What is being asked:
Pictures must not be retyped. Return exactly the lines from the one with "Is the brown star" through the one with "Which object is farthest from the viewer?", both included, and no others.

○ ○ ○ ○

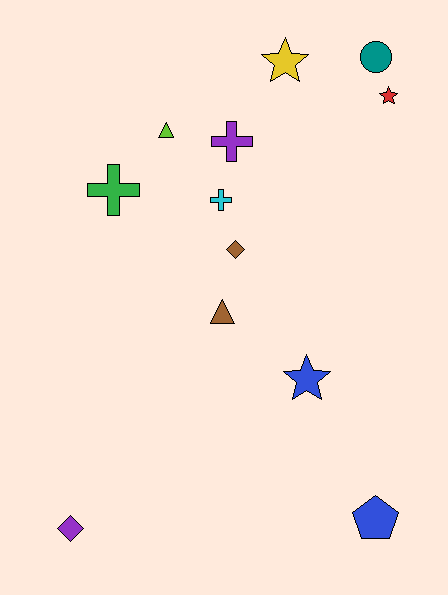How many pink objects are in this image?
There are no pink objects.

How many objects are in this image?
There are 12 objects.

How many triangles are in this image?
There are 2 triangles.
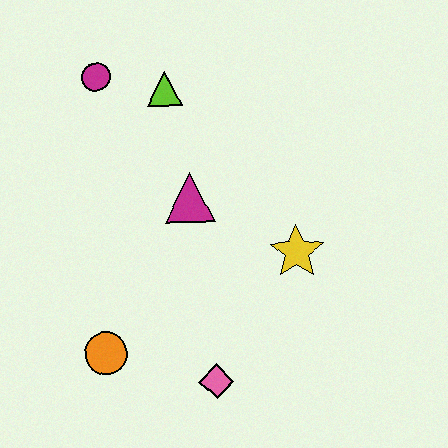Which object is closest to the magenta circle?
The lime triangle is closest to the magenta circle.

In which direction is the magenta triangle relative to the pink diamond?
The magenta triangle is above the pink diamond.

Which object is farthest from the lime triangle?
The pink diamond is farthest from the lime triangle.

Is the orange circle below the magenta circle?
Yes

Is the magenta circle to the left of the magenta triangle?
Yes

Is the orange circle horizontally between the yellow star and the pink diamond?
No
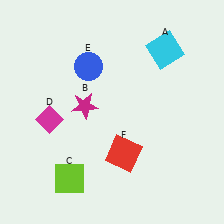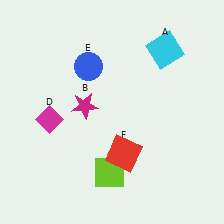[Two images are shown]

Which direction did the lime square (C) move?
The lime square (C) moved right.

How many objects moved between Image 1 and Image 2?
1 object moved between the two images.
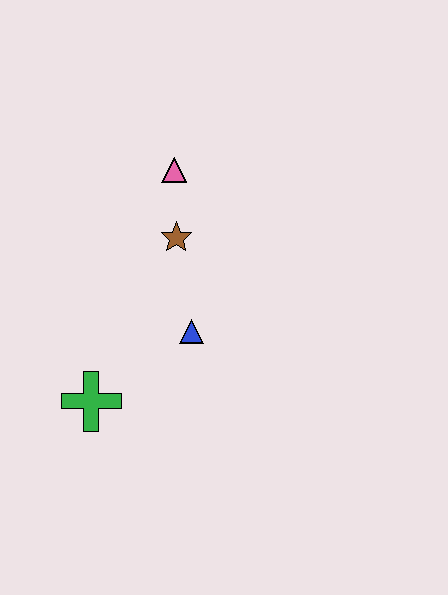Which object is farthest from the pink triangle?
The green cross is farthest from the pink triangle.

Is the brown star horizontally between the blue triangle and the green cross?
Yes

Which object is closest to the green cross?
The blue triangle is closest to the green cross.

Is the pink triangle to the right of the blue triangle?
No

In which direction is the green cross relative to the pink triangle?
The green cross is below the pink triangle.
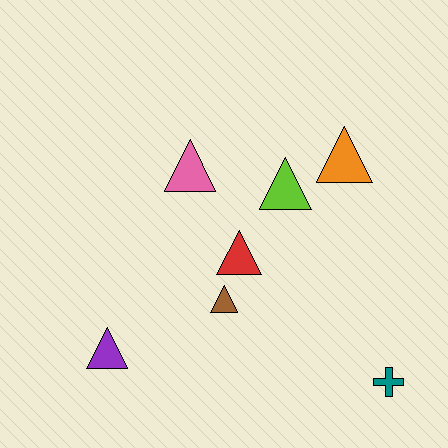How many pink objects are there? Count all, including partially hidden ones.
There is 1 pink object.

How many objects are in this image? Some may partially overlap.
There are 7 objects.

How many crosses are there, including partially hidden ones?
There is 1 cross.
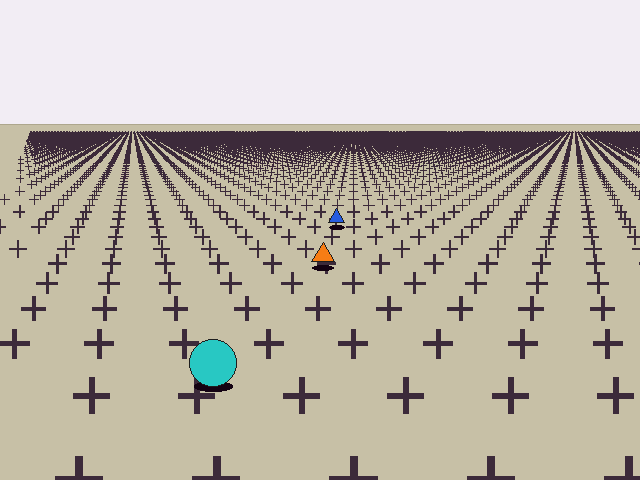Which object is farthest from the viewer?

○ ○ ○ ○

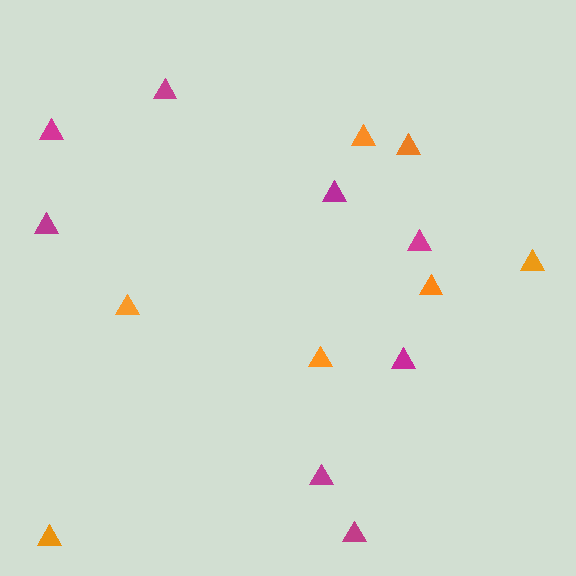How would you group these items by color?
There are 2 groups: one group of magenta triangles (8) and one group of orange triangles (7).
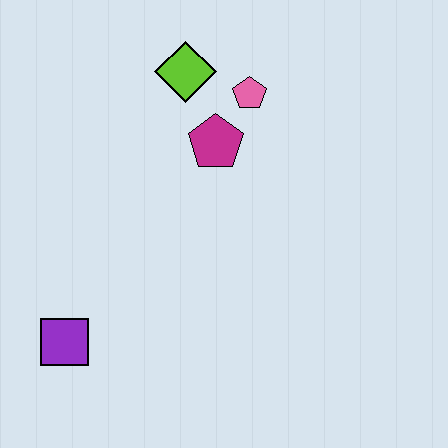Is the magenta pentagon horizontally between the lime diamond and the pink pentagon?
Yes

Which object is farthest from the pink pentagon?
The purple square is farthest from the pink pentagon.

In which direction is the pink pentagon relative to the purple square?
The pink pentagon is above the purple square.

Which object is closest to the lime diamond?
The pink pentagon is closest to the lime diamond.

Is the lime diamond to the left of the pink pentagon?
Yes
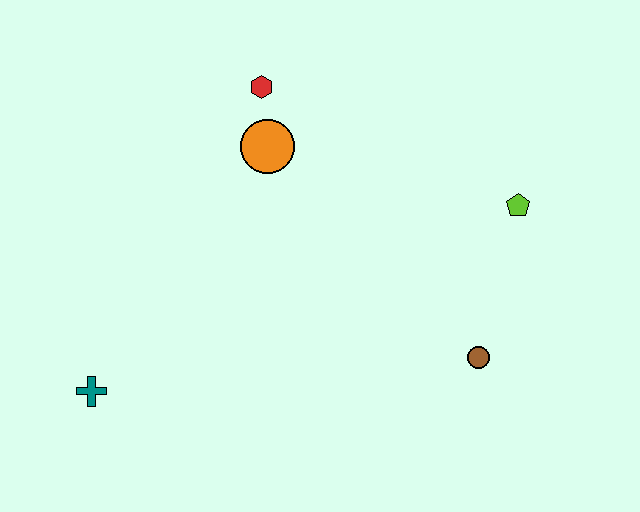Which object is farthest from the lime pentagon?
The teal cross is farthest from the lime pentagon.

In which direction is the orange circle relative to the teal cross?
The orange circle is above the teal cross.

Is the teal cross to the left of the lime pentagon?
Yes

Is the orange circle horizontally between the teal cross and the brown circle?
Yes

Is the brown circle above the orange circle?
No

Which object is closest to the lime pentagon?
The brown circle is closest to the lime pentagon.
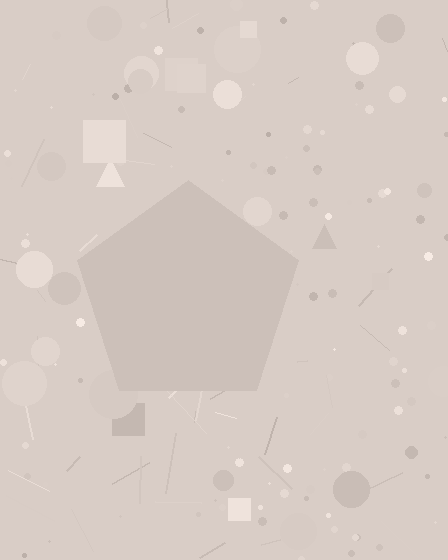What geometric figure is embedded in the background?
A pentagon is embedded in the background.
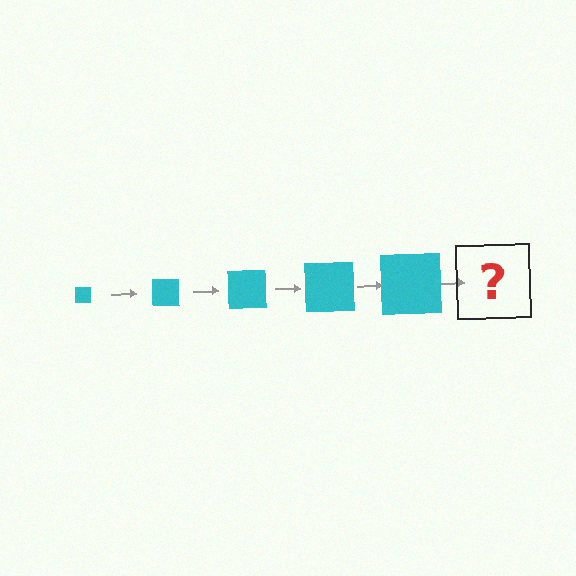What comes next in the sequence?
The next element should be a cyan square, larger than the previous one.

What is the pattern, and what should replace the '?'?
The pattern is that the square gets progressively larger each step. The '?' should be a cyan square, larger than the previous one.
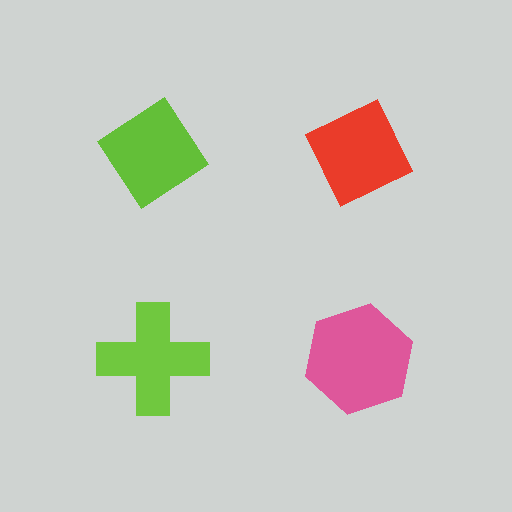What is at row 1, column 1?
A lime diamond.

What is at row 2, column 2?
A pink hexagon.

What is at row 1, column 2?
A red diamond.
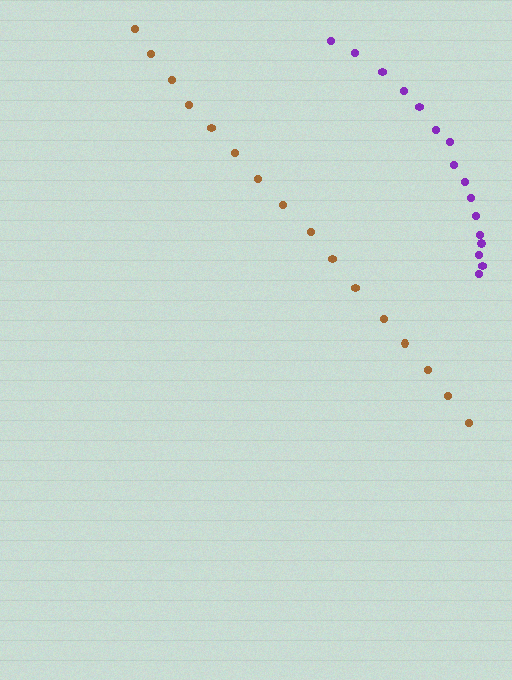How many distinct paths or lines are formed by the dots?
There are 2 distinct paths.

○ ○ ○ ○

Complete response:
Is the brown star horizontally between the blue triangle and the green cross?
Yes

Which object is closest to the green cross?
The blue triangle is closest to the green cross.

Is the pink triangle to the right of the blue triangle?
No

In which direction is the green cross relative to the pink triangle?
The green cross is below the pink triangle.
How many pink objects are there? Count all, including partially hidden ones.
There is 1 pink object.

How many objects are in this image? Some may partially overlap.
There are 7 objects.

How many crosses are there, including partially hidden ones?
There is 1 cross.
Which object is farthest from the viewer?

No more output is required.